Raw records:
[BEGIN]

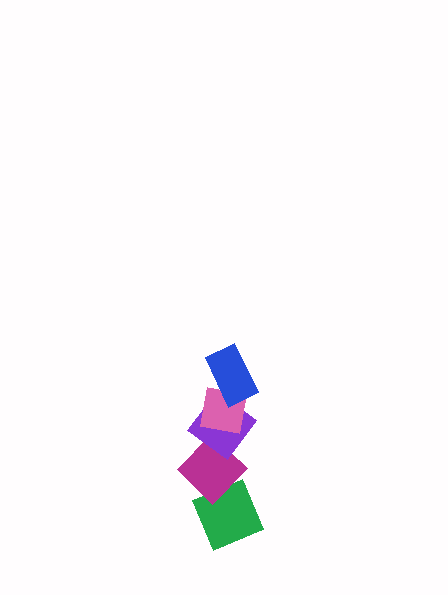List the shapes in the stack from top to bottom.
From top to bottom: the blue rectangle, the pink square, the purple diamond, the magenta diamond, the green diamond.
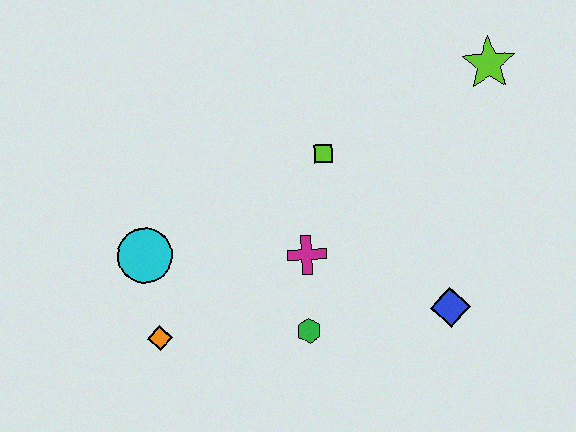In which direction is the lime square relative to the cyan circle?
The lime square is to the right of the cyan circle.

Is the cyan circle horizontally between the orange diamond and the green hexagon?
No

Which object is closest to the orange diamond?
The cyan circle is closest to the orange diamond.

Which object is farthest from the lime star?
The orange diamond is farthest from the lime star.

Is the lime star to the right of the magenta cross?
Yes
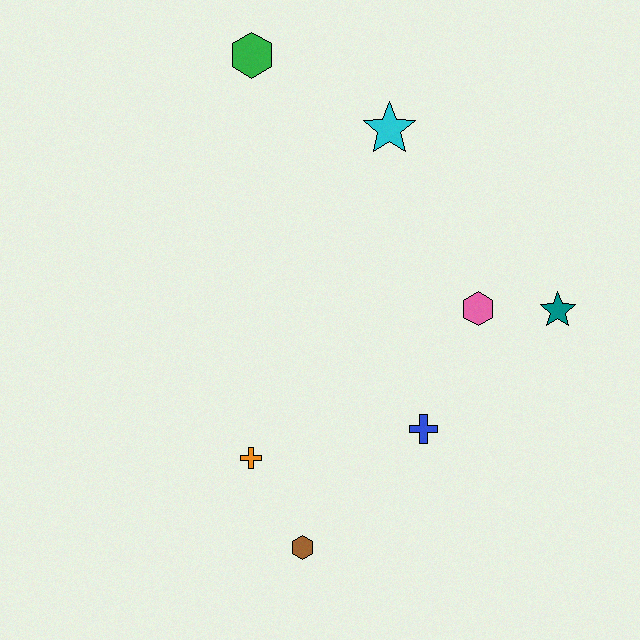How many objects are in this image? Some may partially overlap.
There are 7 objects.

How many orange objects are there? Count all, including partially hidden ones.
There is 1 orange object.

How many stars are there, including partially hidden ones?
There are 2 stars.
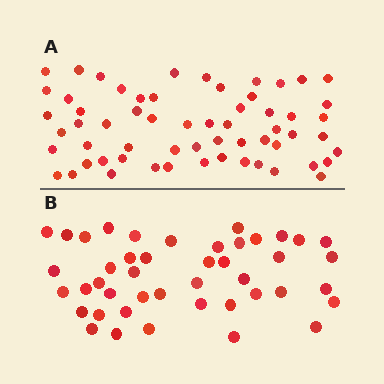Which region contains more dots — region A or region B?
Region A (the top region) has more dots.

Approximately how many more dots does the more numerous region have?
Region A has approximately 15 more dots than region B.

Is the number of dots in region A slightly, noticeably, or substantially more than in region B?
Region A has noticeably more, but not dramatically so. The ratio is roughly 1.4 to 1.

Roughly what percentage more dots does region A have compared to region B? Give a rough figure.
About 35% more.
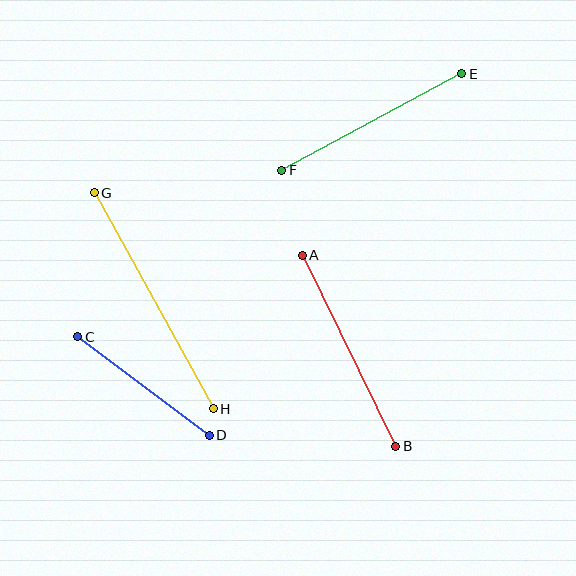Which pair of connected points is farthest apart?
Points G and H are farthest apart.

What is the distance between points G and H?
The distance is approximately 247 pixels.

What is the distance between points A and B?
The distance is approximately 213 pixels.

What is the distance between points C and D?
The distance is approximately 165 pixels.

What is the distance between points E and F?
The distance is approximately 204 pixels.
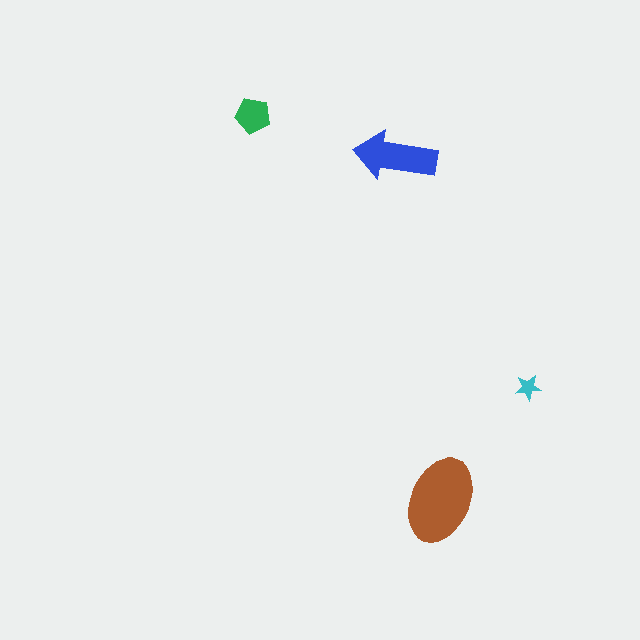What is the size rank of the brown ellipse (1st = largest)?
1st.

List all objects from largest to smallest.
The brown ellipse, the blue arrow, the green pentagon, the cyan star.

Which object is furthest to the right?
The cyan star is rightmost.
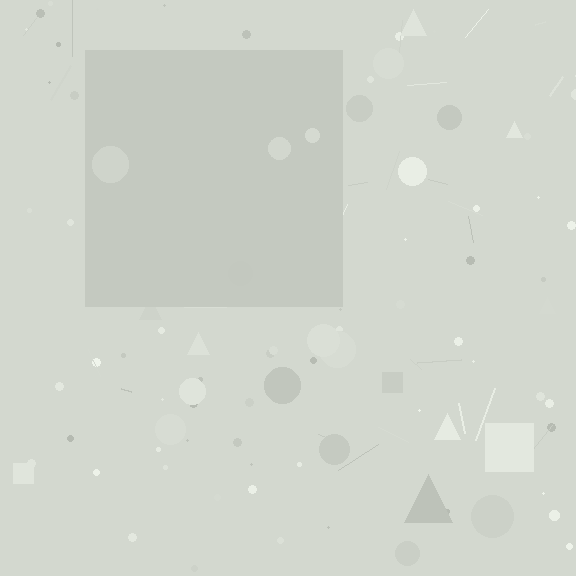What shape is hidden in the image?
A square is hidden in the image.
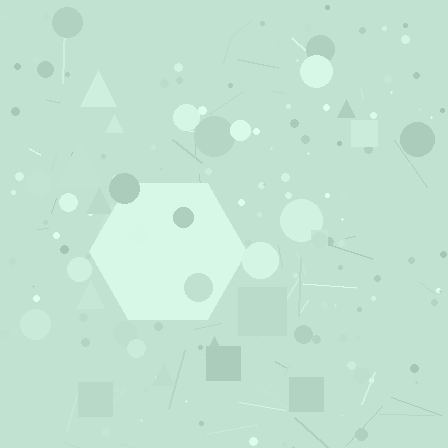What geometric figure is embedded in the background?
A hexagon is embedded in the background.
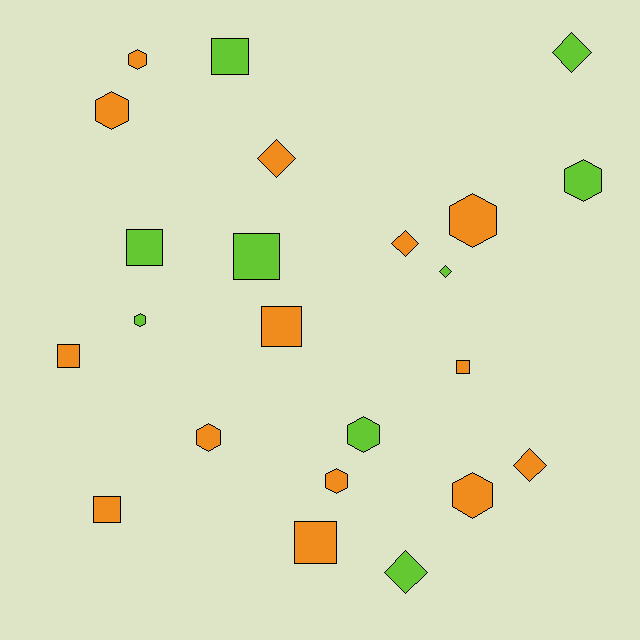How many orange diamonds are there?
There are 3 orange diamonds.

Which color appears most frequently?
Orange, with 14 objects.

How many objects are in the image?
There are 23 objects.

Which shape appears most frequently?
Hexagon, with 9 objects.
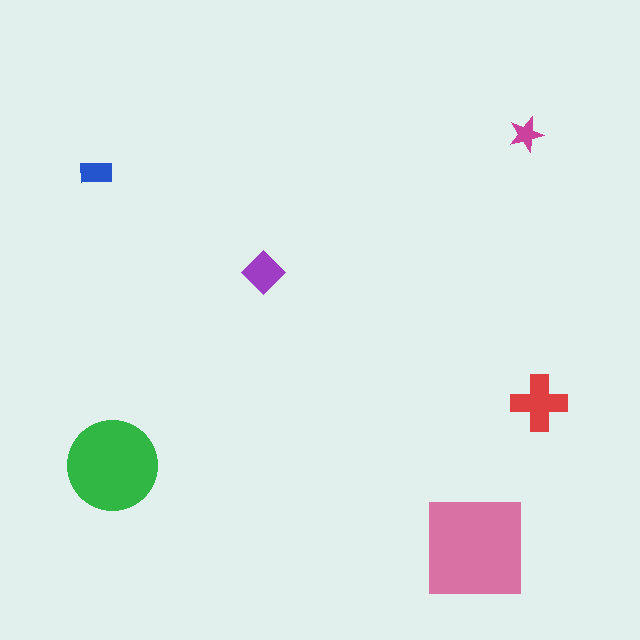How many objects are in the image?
There are 6 objects in the image.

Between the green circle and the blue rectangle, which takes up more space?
The green circle.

[END]

Problem:
The pictures stay out; repeat exactly the lines from the one with "What shape is hidden in the image?" to the end of the entries above, and nothing else.

Worked answer:
What shape is hidden in the image?
A square is hidden in the image.
What geometric figure is embedded in the background?
A hexagon is embedded in the background.
How many orange diamonds are there?
There are 3 orange diamonds.

Which color appears most frequently?
Orange, with 14 objects.

How many objects are in the image?
There are 23 objects.

Which shape appears most frequently?
Hexagon, with 9 objects.
How many objects are in the image?
There are 6 objects in the image.

Between the green circle and the blue rectangle, which takes up more space?
The green circle.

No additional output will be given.